Filter the entries and keep only the lines where the string "shown" appears.

*Task input*.

──────

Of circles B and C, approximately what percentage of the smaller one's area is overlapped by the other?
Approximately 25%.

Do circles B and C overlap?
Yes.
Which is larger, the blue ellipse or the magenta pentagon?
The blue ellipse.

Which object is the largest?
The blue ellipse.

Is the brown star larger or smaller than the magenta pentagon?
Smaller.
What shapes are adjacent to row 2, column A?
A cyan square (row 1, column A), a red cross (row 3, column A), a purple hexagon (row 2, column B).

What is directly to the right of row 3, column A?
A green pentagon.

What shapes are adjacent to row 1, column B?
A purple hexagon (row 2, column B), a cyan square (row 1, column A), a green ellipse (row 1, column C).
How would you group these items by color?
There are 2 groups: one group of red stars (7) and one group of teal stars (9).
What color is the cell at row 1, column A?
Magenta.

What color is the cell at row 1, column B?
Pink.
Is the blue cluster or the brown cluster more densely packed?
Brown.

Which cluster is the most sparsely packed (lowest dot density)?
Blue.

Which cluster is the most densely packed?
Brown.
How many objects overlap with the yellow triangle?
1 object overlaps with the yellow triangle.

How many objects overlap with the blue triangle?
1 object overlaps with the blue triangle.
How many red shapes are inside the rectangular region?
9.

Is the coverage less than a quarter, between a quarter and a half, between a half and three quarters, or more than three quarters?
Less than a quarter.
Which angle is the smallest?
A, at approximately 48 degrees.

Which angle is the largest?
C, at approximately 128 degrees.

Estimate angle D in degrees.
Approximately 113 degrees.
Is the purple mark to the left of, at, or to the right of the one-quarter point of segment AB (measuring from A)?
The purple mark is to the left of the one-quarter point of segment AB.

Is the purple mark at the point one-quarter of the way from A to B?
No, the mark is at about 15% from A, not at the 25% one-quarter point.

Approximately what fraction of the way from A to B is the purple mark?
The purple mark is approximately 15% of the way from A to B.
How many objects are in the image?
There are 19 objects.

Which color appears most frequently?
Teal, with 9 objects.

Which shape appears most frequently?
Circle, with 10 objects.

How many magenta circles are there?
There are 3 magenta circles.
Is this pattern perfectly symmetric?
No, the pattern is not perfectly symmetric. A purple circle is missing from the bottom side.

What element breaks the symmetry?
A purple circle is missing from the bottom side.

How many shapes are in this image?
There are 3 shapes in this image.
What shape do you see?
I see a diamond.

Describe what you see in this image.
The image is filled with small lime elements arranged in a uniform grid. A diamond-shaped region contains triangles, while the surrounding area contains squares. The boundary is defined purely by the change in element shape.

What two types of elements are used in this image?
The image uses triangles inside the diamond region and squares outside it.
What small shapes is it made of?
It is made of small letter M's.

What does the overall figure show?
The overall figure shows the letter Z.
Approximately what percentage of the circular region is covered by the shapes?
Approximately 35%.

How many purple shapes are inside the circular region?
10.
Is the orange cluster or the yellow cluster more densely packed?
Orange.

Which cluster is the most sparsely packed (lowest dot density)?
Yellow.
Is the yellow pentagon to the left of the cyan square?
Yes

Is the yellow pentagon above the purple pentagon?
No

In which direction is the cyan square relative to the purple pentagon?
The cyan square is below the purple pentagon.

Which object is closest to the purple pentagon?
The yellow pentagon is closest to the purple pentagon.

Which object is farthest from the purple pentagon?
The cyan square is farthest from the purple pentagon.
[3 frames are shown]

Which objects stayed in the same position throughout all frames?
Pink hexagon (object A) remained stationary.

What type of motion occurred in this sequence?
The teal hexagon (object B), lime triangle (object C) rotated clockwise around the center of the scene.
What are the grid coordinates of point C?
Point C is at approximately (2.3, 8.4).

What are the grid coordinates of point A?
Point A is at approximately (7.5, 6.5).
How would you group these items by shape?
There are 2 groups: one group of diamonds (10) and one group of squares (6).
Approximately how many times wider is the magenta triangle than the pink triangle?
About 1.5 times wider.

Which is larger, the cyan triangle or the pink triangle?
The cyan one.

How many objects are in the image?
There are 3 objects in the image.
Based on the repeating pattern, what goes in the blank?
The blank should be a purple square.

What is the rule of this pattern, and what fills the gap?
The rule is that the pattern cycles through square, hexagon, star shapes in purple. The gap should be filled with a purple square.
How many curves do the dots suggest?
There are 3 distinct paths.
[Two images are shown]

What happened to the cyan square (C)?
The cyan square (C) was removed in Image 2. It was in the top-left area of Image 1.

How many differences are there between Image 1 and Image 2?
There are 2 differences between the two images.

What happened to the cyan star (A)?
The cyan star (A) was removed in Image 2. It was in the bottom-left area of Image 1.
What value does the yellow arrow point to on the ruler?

──────

*Output of the exercise*.
[3 frames are shown]
[Two images are shown]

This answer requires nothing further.